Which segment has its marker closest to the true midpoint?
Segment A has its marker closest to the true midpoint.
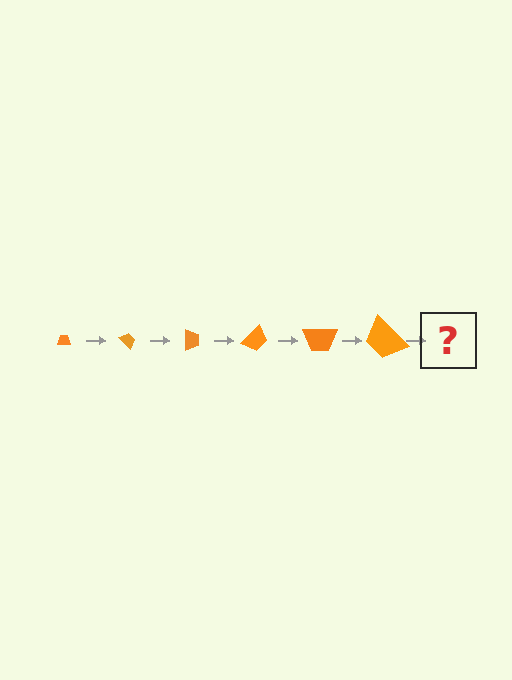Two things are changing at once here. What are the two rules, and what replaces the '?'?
The two rules are that the trapezoid grows larger each step and it rotates 45 degrees clockwise each step. The '?' should be a trapezoid, larger than the previous one and rotated 270 degrees clockwise from the start.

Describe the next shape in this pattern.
It should be a trapezoid, larger than the previous one and rotated 270 degrees clockwise from the start.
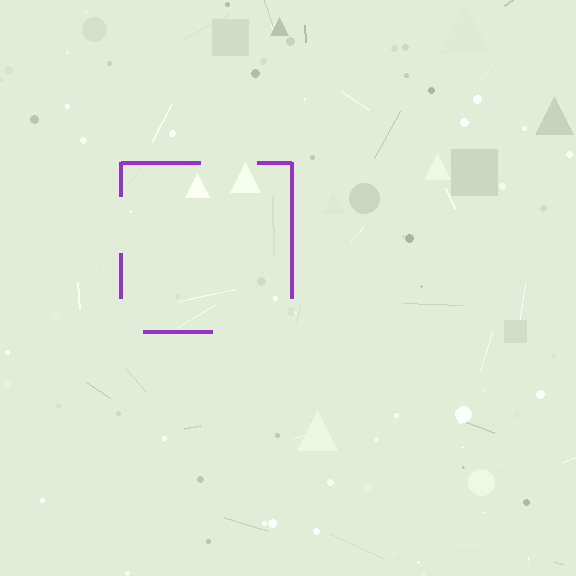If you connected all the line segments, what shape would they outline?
They would outline a square.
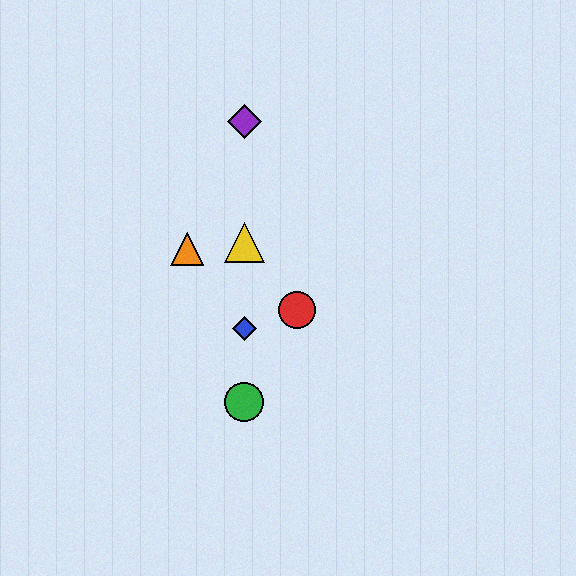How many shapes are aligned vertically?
4 shapes (the blue diamond, the green circle, the yellow triangle, the purple diamond) are aligned vertically.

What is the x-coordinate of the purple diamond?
The purple diamond is at x≈244.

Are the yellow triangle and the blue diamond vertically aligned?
Yes, both are at x≈244.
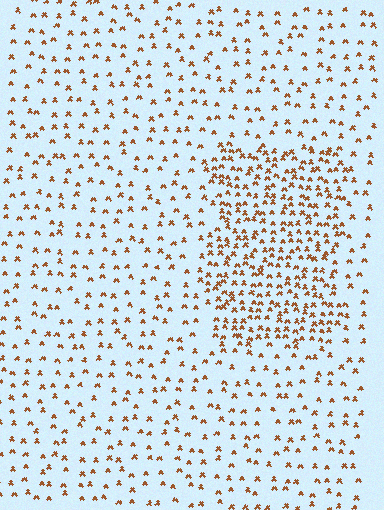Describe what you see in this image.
The image contains small brown elements arranged at two different densities. A rectangle-shaped region is visible where the elements are more densely packed than the surrounding area.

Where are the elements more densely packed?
The elements are more densely packed inside the rectangle boundary.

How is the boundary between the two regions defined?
The boundary is defined by a change in element density (approximately 2.4x ratio). All elements are the same color, size, and shape.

Exercise directions: Beginning with the line that contains "What is the" in the data above, please copy each line exactly until the last line, both ends included, skipping any pictures.

Exercise output:
What is the x-coordinate of the purple diamond?
The purple diamond is at x≈244.

Are the yellow triangle and the blue diamond vertically aligned?
Yes, both are at x≈244.
Describe what you see in this image.
The image contains small brown elements arranged at two different densities. A rectangle-shaped region is visible where the elements are more densely packed than the surrounding area.

Where are the elements more densely packed?
The elements are more densely packed inside the rectangle boundary.

How is the boundary between the two regions defined?
The boundary is defined by a change in element density (approximately 2.4x ratio). All elements are the same color, size, and shape.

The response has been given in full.